[Excerpted data start]
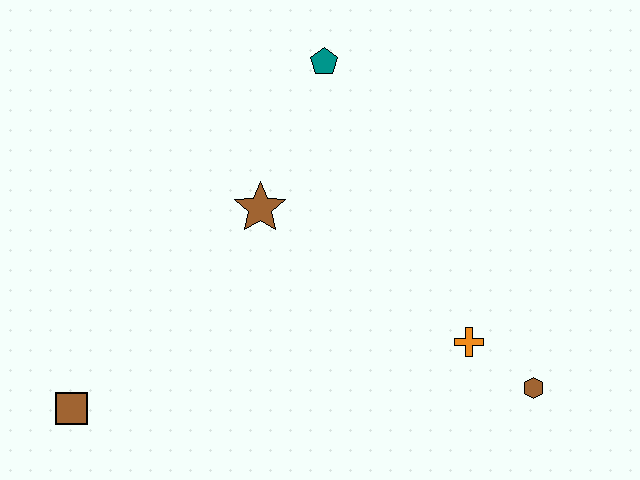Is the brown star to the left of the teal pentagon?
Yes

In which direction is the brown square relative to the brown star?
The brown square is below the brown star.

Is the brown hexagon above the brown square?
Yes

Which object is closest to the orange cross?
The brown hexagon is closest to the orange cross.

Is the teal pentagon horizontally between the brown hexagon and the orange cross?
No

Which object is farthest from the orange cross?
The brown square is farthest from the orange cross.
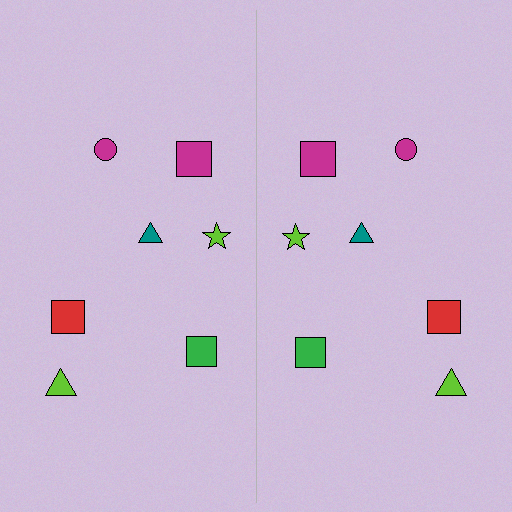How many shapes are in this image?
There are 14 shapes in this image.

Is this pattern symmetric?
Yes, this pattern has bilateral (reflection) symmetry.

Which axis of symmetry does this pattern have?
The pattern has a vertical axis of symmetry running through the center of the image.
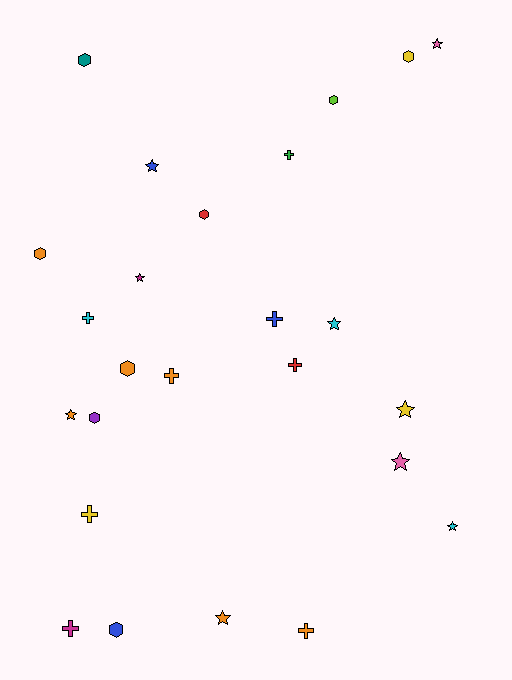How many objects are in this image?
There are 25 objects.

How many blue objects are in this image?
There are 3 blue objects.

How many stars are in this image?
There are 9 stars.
[Excerpted data end]
Task statement
Reproduce every line exactly and omit all pictures.

Worked answer
Is the brown star to the left of the teal pentagon?
Yes

In which direction is the brown square relative to the brown star?
The brown square is below the brown star.

Is the brown hexagon above the brown square?
Yes

Which object is closest to the orange cross?
The brown hexagon is closest to the orange cross.

Is the teal pentagon horizontally between the brown hexagon and the orange cross?
No

Which object is farthest from the orange cross?
The brown square is farthest from the orange cross.
How many shapes are in this image?
There are 14 shapes in this image.

Is this pattern symmetric?
Yes, this pattern has bilateral (reflection) symmetry.

Which axis of symmetry does this pattern have?
The pattern has a vertical axis of symmetry running through the center of the image.
How many objects are in this image?
There are 25 objects.

How many blue objects are in this image?
There are 3 blue objects.

How many stars are in this image?
There are 9 stars.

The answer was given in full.